### What this task involves
Your job is to restate each entry word for word.

(Entries from a figure question set)
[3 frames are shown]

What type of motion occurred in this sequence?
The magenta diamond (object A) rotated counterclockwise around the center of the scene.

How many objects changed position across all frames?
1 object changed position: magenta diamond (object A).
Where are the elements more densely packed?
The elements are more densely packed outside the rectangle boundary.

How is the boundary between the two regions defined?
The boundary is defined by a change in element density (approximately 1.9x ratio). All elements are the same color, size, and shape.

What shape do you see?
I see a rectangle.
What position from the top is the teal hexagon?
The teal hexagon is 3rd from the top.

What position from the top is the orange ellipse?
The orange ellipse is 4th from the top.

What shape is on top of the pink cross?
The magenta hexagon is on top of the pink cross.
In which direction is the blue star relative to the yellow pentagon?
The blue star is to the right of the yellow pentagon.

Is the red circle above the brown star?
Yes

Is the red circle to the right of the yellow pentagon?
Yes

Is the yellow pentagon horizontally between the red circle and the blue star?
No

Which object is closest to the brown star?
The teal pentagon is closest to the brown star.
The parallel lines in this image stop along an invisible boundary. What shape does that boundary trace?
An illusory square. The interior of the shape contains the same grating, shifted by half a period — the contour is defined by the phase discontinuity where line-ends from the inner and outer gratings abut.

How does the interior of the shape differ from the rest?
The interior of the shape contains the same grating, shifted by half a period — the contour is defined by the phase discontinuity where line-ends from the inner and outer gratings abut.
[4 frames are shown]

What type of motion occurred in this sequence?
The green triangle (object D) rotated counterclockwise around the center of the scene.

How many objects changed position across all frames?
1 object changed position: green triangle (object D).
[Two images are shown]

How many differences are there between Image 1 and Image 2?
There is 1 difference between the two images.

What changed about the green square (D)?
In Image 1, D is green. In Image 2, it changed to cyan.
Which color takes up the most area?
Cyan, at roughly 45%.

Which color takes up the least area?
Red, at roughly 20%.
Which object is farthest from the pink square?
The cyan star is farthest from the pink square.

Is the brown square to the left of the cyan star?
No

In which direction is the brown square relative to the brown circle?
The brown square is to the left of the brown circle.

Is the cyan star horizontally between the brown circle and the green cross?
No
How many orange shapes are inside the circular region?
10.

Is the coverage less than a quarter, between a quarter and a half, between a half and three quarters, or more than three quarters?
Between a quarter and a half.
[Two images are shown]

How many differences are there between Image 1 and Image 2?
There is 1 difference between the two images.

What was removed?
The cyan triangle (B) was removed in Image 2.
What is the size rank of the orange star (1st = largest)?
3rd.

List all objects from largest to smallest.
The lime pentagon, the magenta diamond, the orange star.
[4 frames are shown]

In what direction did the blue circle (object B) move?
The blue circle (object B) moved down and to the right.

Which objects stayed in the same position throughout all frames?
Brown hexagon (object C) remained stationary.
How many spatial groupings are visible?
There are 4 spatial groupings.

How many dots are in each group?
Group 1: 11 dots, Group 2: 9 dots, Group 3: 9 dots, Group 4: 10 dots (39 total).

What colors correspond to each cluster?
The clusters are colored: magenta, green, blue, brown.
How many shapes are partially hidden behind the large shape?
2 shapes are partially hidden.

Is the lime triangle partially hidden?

### Exercise result
[3 frames are shown]

What type of motion occurred in this sequence?
The magenta diamond (object A) rotated counterclockwise around the center of the scene.

How many objects changed position across all frames?
1 object changed position: magenta diamond (object A).
Where are the elements more densely packed?
The elements are more densely packed outside the rectangle boundary.

How is the boundary between the two regions defined?
The boundary is defined by a change in element density (approximately 1.9x ratio). All elements are the same color, size, and shape.

What shape do you see?
I see a rectangle.
What position from the top is the teal hexagon?
The teal hexagon is 3rd from the top.

What position from the top is the orange ellipse?
The orange ellipse is 4th from the top.

What shape is on top of the pink cross?
The magenta hexagon is on top of the pink cross.
In which direction is the blue star relative to the yellow pentagon?
The blue star is to the right of the yellow pentagon.

Is the red circle above the brown star?
Yes

Is the red circle to the right of the yellow pentagon?
Yes

Is the yellow pentagon horizontally between the red circle and the blue star?
No

Which object is closest to the brown star?
The teal pentagon is closest to the brown star.
The parallel lines in this image stop along an invisible boundary. What shape does that boundary trace?
An illusory square. The interior of the shape contains the same grating, shifted by half a period — the contour is defined by the phase discontinuity where line-ends from the inner and outer gratings abut.

How does the interior of the shape differ from the rest?
The interior of the shape contains the same grating, shifted by half a period — the contour is defined by the phase discontinuity where line-ends from the inner and outer gratings abut.
[4 frames are shown]

What type of motion occurred in this sequence?
The green triangle (object D) rotated counterclockwise around the center of the scene.

How many objects changed position across all frames?
1 object changed position: green triangle (object D).
[Two images are shown]

How many differences are there between Image 1 and Image 2?
There is 1 difference between the two images.

What changed about the green square (D)?
In Image 1, D is green. In Image 2, it changed to cyan.
Which color takes up the most area?
Cyan, at roughly 45%.

Which color takes up the least area?
Red, at roughly 20%.
Which object is farthest from the pink square?
The cyan star is farthest from the pink square.

Is the brown square to the left of the cyan star?
No

In which direction is the brown square relative to the brown circle?
The brown square is to the left of the brown circle.

Is the cyan star horizontally between the brown circle and the green cross?
No
How many orange shapes are inside the circular region?
10.

Is the coverage less than a quarter, between a quarter and a half, between a half and three quarters, or more than three quarters?
Between a quarter and a half.
[Two images are shown]

How many differences are there between Image 1 and Image 2?
There is 1 difference between the two images.

What was removed?
The cyan triangle (B) was removed in Image 2.
What is the size rank of the orange star (1st = largest)?
3rd.

List all objects from largest to smallest.
The lime pentagon, the magenta diamond, the orange star.
[4 frames are shown]

In what direction did the blue circle (object B) move?
The blue circle (object B) moved down and to the right.

Which objects stayed in the same position throughout all frames?
Brown hexagon (object C) remained stationary.
How many spatial groupings are visible?
There are 4 spatial groupings.

How many dots are in each group?
Group 1: 11 dots, Group 2: 9 dots, Group 3: 9 dots, Group 4: 10 dots (39 total).

What colors correspond to each cluster?
The clusters are colored: magenta, green, blue, brown.
How many shapes are partially hidden behind the large shape?
2 shapes are partially hidden.

Is the lime triangle partially hidden?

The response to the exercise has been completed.